» **Goal**:
Exactly the lines from the line containing "What is the approximate" through the final line of the entries below must be returned, and only those, without pictures.

## BEGIN Stored records

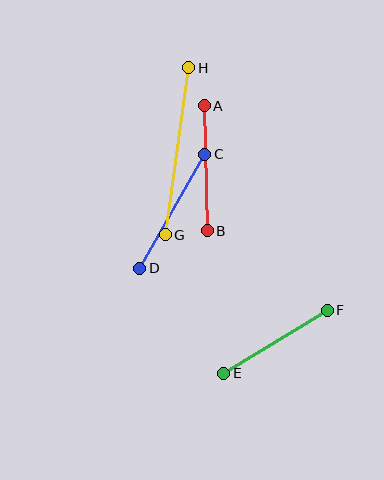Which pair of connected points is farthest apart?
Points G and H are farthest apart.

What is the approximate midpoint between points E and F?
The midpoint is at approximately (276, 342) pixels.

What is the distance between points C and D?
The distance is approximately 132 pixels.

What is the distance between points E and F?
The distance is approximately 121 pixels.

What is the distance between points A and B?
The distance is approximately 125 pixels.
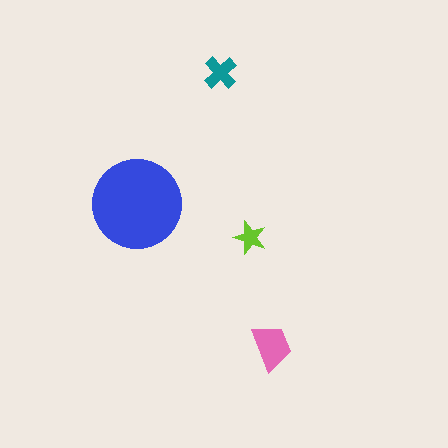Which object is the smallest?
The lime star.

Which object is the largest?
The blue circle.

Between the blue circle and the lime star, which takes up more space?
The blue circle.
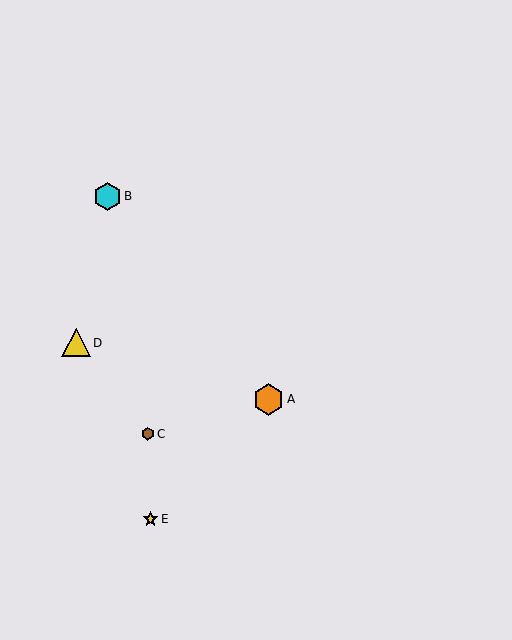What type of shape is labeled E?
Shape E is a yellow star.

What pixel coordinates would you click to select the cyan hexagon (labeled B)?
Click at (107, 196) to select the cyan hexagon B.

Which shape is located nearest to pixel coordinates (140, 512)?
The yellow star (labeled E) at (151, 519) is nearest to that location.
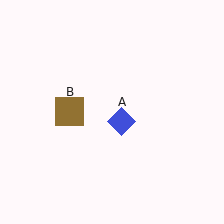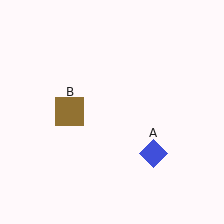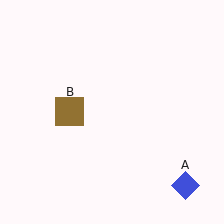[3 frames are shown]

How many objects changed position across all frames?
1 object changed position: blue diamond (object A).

## END Stored records

» **Solution to this exercise**:
What is the approximate midpoint between points E and F?
The midpoint is at approximately (276, 342) pixels.

What is the distance between points C and D?
The distance is approximately 132 pixels.

What is the distance between points E and F?
The distance is approximately 121 pixels.

What is the distance between points A and B?
The distance is approximately 125 pixels.
Which object is the smallest?
The lime star.

Which object is the largest?
The blue circle.

Between the blue circle and the lime star, which takes up more space?
The blue circle.
What type of shape is labeled E?
Shape E is a yellow star.

What pixel coordinates would you click to select the cyan hexagon (labeled B)?
Click at (107, 196) to select the cyan hexagon B.

Which shape is located nearest to pixel coordinates (140, 512)?
The yellow star (labeled E) at (151, 519) is nearest to that location.
[3 frames are shown]

How many objects changed position across all frames?
1 object changed position: blue diamond (object A).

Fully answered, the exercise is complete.